- **Short problem**:
Skip the pictures and extract all of the lines exactly as written.

- **Task material**:
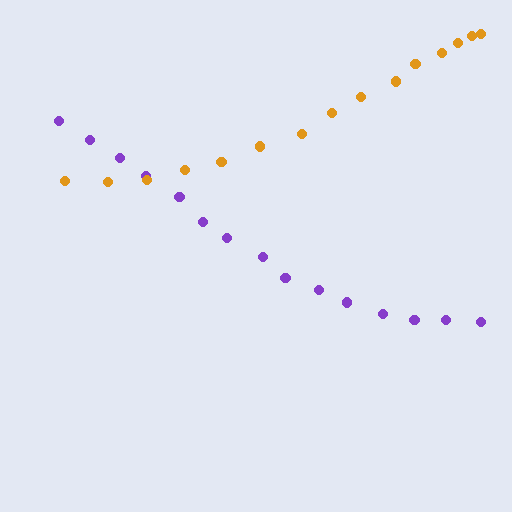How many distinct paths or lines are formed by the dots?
There are 2 distinct paths.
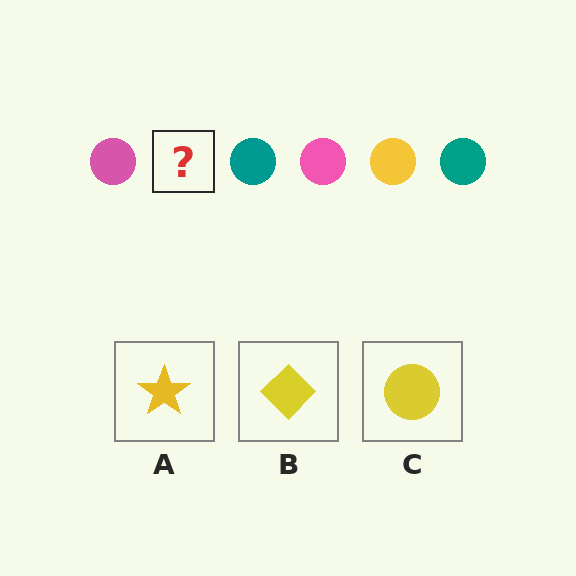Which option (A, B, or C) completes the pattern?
C.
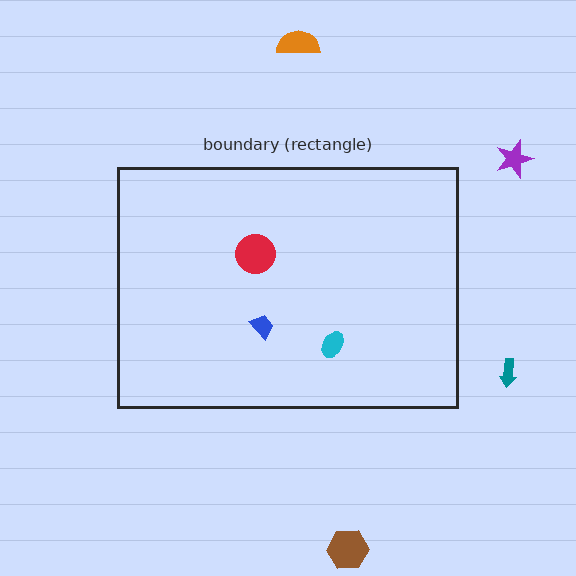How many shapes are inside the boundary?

- **Response for this exercise**:
How many distinct paths or lines are formed by the dots?
There are 2 distinct paths.
Which option (A, B, or C) completes the pattern?
C.
How many shapes are inside the boundary?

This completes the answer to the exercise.